━━━━━ Record set

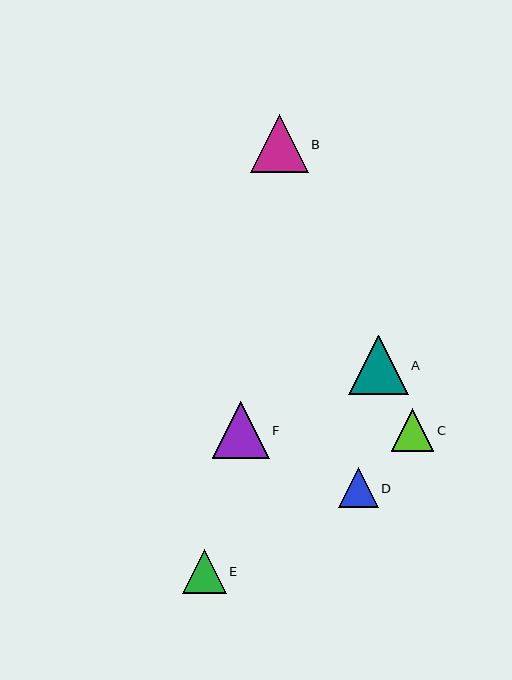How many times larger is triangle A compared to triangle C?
Triangle A is approximately 1.4 times the size of triangle C.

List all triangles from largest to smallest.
From largest to smallest: A, B, F, E, C, D.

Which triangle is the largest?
Triangle A is the largest with a size of approximately 60 pixels.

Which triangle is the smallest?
Triangle D is the smallest with a size of approximately 40 pixels.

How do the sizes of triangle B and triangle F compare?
Triangle B and triangle F are approximately the same size.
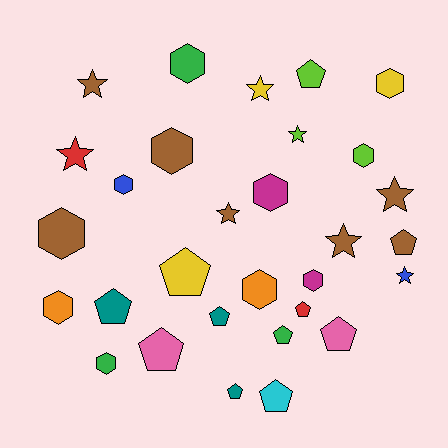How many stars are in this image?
There are 8 stars.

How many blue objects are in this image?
There are 2 blue objects.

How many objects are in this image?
There are 30 objects.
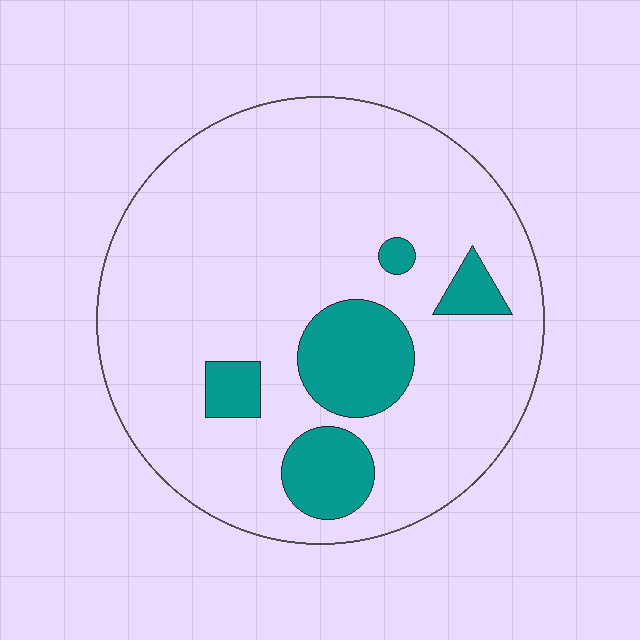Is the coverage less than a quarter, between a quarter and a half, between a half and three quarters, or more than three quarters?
Less than a quarter.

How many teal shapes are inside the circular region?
5.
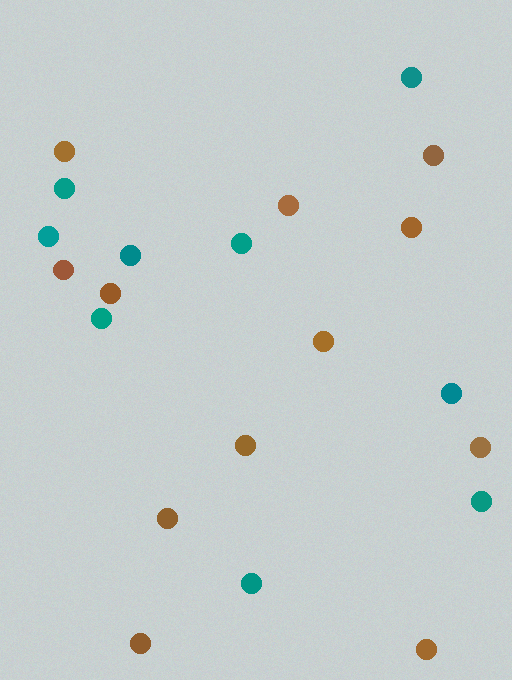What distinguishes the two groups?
There are 2 groups: one group of teal circles (9) and one group of brown circles (12).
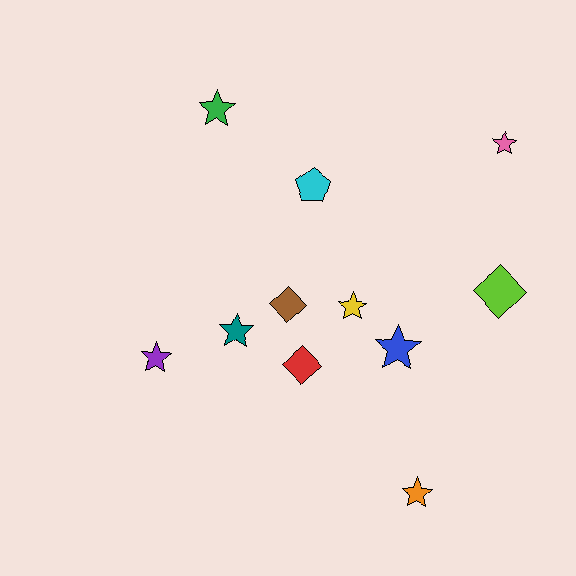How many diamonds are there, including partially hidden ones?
There are 3 diamonds.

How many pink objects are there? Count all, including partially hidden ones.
There is 1 pink object.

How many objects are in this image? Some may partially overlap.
There are 11 objects.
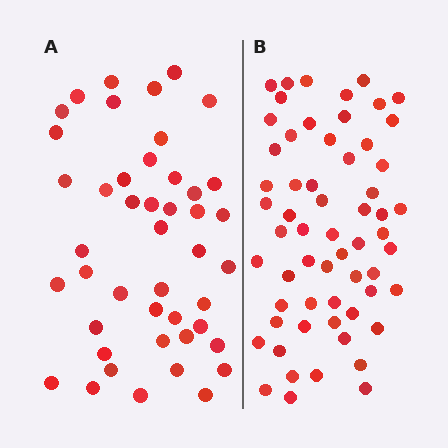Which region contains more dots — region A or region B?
Region B (the right region) has more dots.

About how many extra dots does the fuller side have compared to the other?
Region B has approximately 15 more dots than region A.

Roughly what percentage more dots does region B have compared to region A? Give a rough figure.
About 35% more.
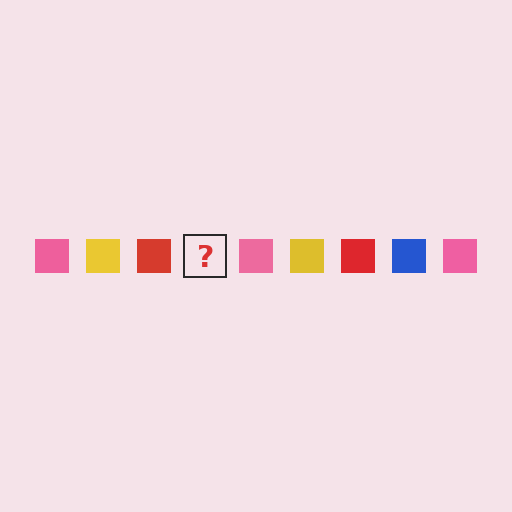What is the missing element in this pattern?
The missing element is a blue square.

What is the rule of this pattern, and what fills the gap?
The rule is that the pattern cycles through pink, yellow, red, blue squares. The gap should be filled with a blue square.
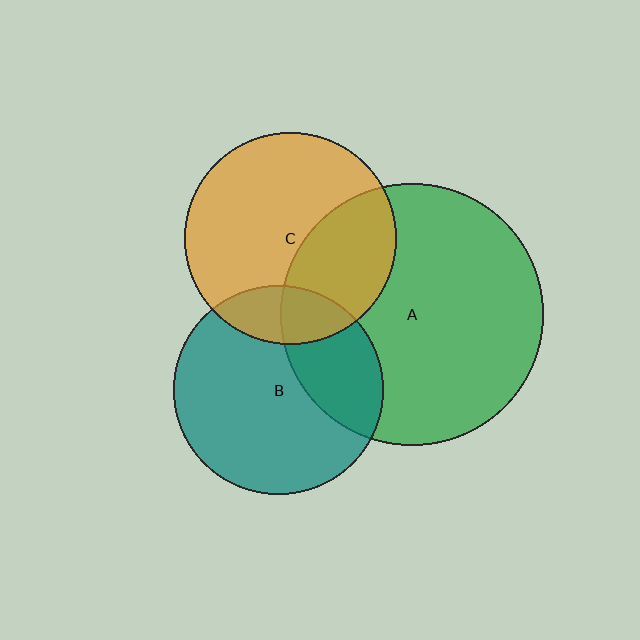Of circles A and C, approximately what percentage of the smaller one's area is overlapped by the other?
Approximately 35%.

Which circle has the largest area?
Circle A (green).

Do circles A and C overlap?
Yes.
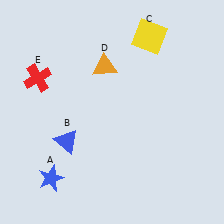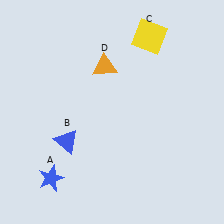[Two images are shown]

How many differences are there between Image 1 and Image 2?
There is 1 difference between the two images.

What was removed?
The red cross (E) was removed in Image 2.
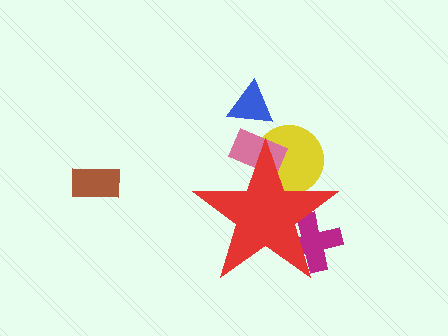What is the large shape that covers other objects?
A red star.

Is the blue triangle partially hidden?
No, the blue triangle is fully visible.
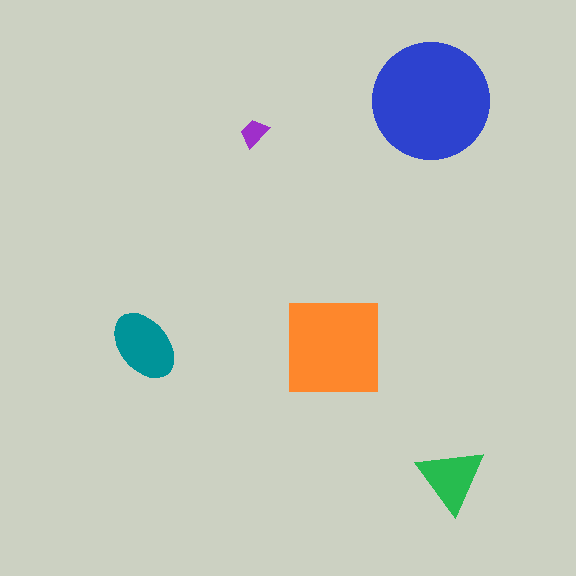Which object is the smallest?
The purple trapezoid.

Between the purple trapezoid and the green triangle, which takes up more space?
The green triangle.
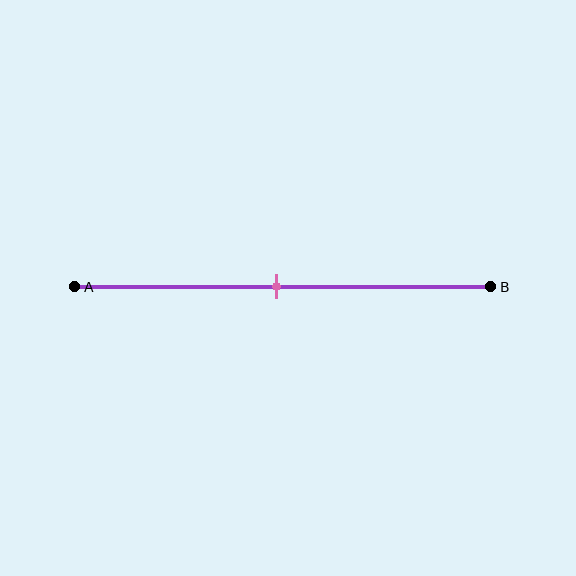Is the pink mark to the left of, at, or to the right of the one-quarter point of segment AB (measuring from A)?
The pink mark is to the right of the one-quarter point of segment AB.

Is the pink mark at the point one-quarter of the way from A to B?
No, the mark is at about 50% from A, not at the 25% one-quarter point.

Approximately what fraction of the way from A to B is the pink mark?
The pink mark is approximately 50% of the way from A to B.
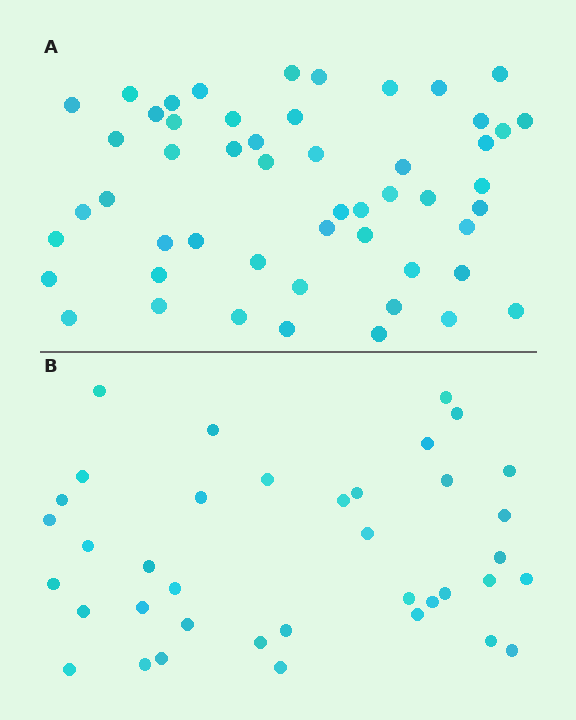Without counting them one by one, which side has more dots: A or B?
Region A (the top region) has more dots.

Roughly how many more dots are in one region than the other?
Region A has approximately 15 more dots than region B.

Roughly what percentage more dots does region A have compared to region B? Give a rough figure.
About 35% more.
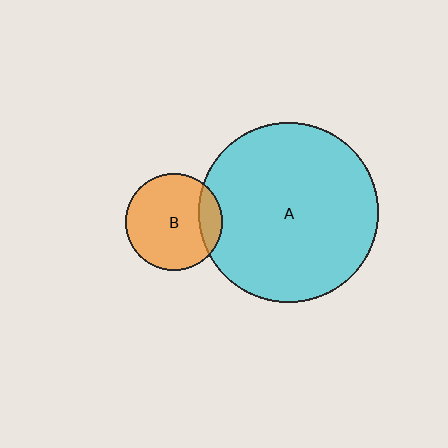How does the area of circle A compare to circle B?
Approximately 3.5 times.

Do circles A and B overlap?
Yes.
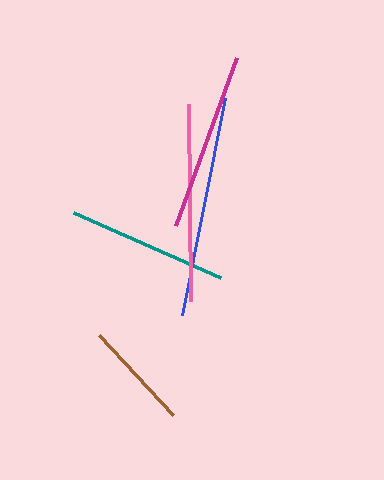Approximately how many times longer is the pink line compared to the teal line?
The pink line is approximately 1.2 times the length of the teal line.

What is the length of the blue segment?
The blue segment is approximately 221 pixels long.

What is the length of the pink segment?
The pink segment is approximately 197 pixels long.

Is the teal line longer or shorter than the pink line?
The pink line is longer than the teal line.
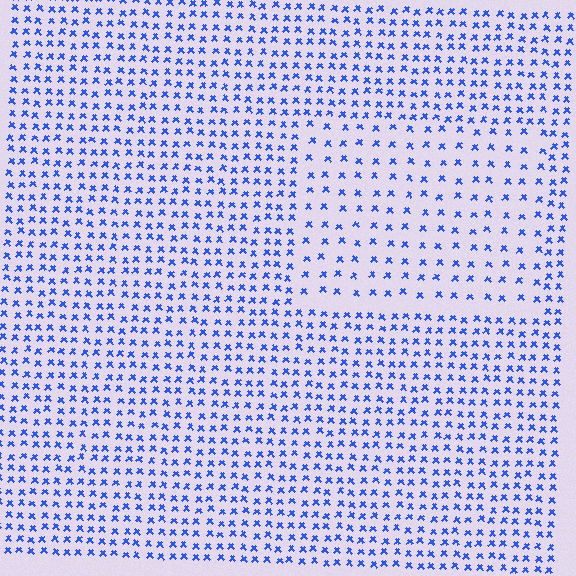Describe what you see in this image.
The image contains small blue elements arranged at two different densities. A rectangle-shaped region is visible where the elements are less densely packed than the surrounding area.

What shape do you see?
I see a rectangle.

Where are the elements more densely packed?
The elements are more densely packed outside the rectangle boundary.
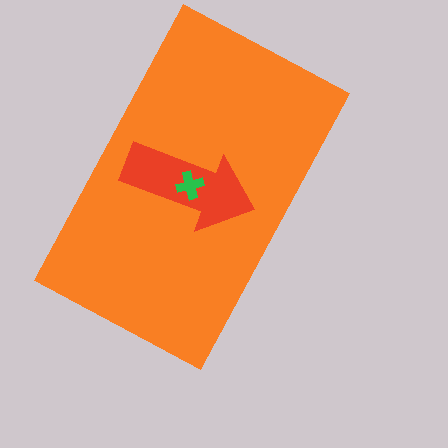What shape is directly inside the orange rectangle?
The red arrow.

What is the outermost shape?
The orange rectangle.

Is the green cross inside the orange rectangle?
Yes.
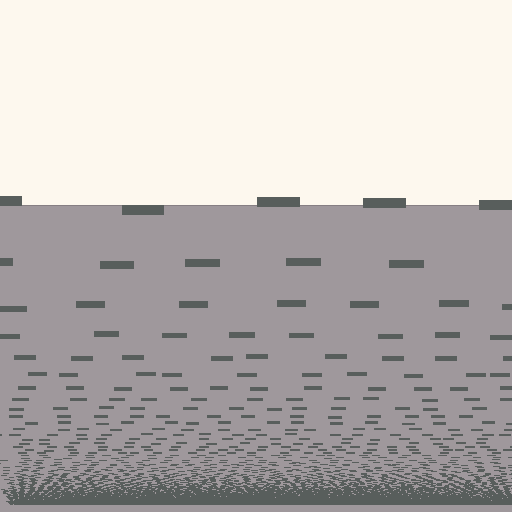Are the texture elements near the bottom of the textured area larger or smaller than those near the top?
Smaller. The gradient is inverted — elements near the bottom are smaller and denser.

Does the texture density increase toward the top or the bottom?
Density increases toward the bottom.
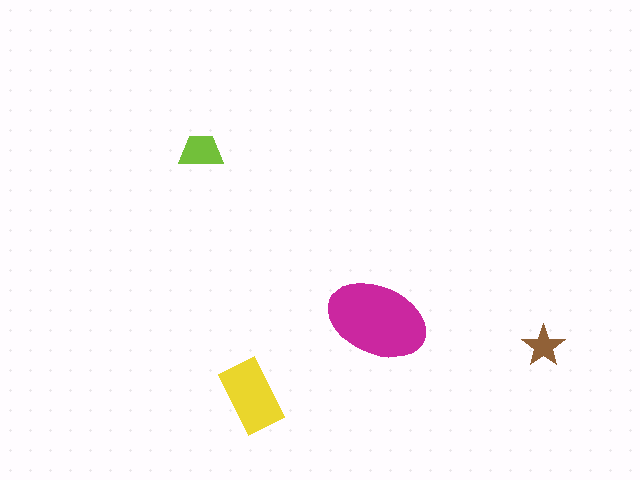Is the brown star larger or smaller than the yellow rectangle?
Smaller.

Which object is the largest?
The magenta ellipse.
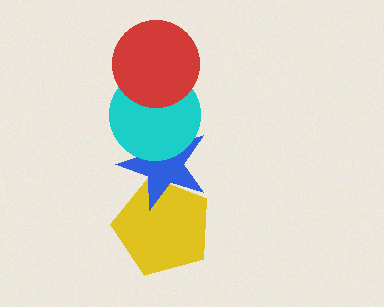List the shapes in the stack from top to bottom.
From top to bottom: the red circle, the cyan circle, the blue star, the yellow pentagon.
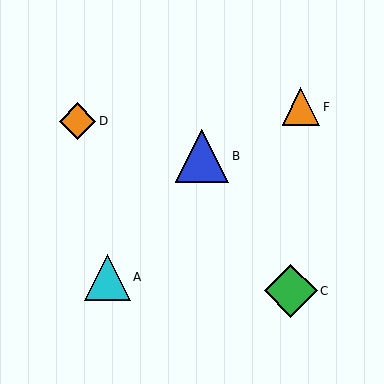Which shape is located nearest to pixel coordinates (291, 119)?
The orange triangle (labeled F) at (301, 107) is nearest to that location.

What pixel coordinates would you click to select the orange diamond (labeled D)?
Click at (77, 121) to select the orange diamond D.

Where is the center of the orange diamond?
The center of the orange diamond is at (77, 121).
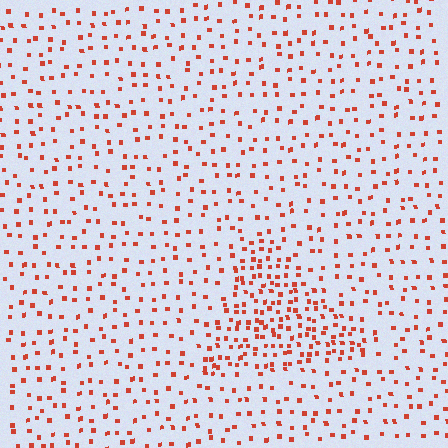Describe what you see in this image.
The image contains small red elements arranged at two different densities. A triangle-shaped region is visible where the elements are more densely packed than the surrounding area.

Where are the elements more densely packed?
The elements are more densely packed inside the triangle boundary.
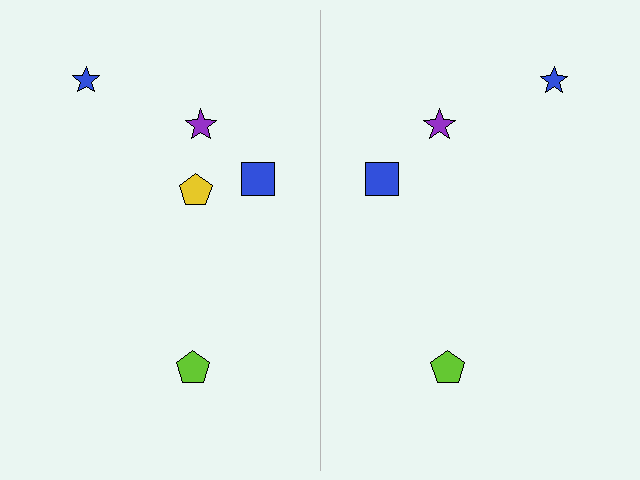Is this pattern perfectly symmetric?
No, the pattern is not perfectly symmetric. A yellow pentagon is missing from the right side.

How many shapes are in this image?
There are 9 shapes in this image.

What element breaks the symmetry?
A yellow pentagon is missing from the right side.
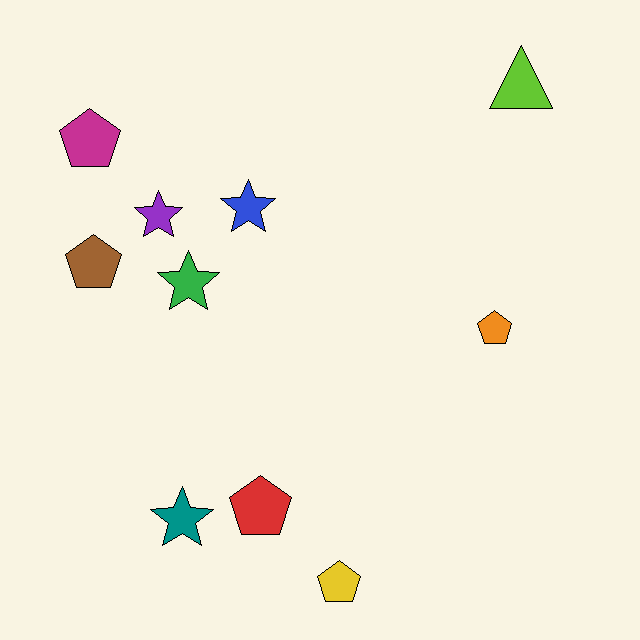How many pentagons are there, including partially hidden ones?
There are 5 pentagons.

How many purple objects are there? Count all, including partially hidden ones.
There is 1 purple object.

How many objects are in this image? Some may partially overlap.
There are 10 objects.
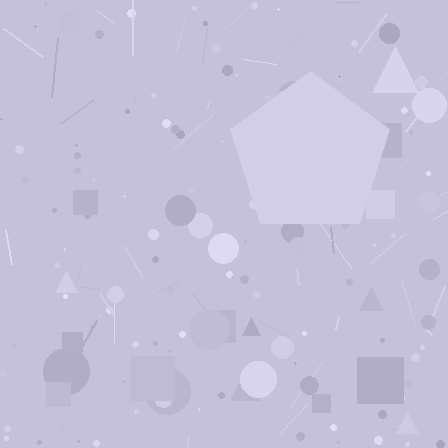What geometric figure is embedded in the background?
A pentagon is embedded in the background.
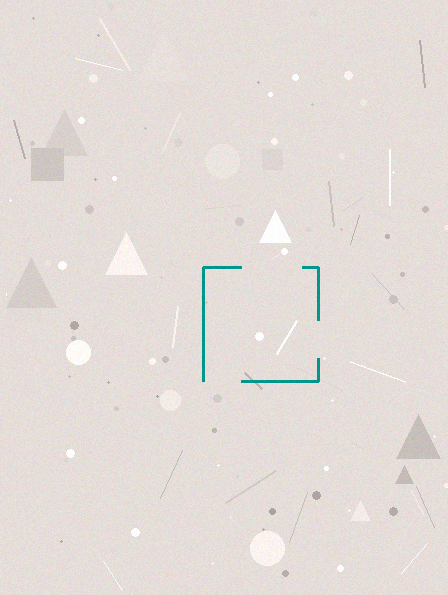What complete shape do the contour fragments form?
The contour fragments form a square.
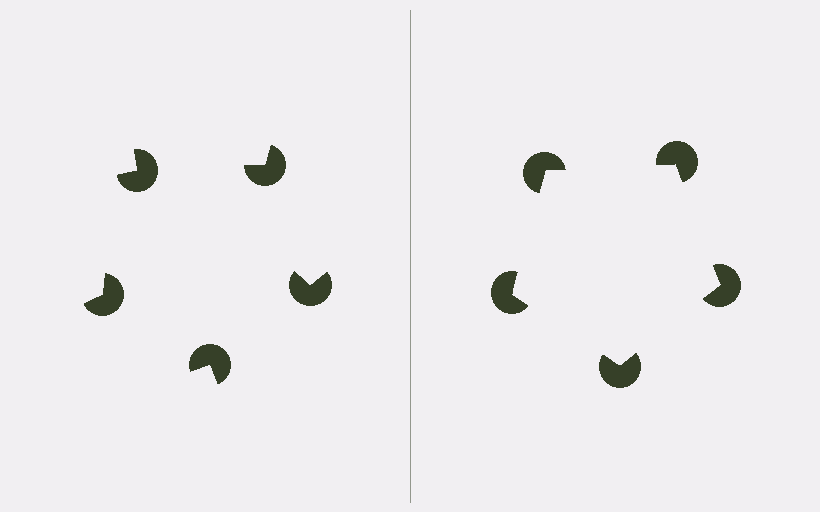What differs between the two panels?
The pac-man discs are positioned identically on both sides; only the wedge orientations differ. On the right they align to a pentagon; on the left they are misaligned.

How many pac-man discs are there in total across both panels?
10 — 5 on each side.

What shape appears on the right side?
An illusory pentagon.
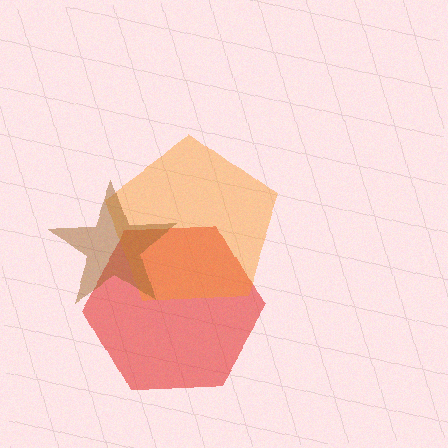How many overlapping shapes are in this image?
There are 3 overlapping shapes in the image.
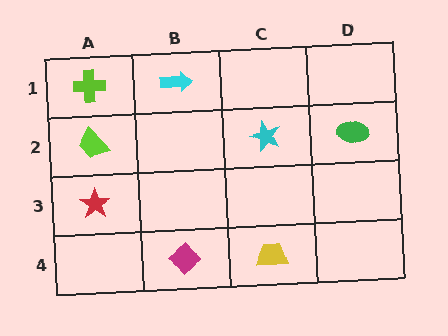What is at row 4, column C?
A yellow trapezoid.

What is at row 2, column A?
A lime trapezoid.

━━━━━━━━━━

> **Task to carry out**: Reproduce the material above exactly, but only from the line with "How many pac-man" through its last line, leaving pictures out.

> **Final result**:
How many pac-man discs are there in total across both panels?
10 — 5 on each side.

What shape appears on the right side?
An illusory pentagon.
How many overlapping shapes are in this image?
There are 3 overlapping shapes in the image.
What is at row 4, column C?
A yellow trapezoid.

What is at row 2, column A?
A lime trapezoid.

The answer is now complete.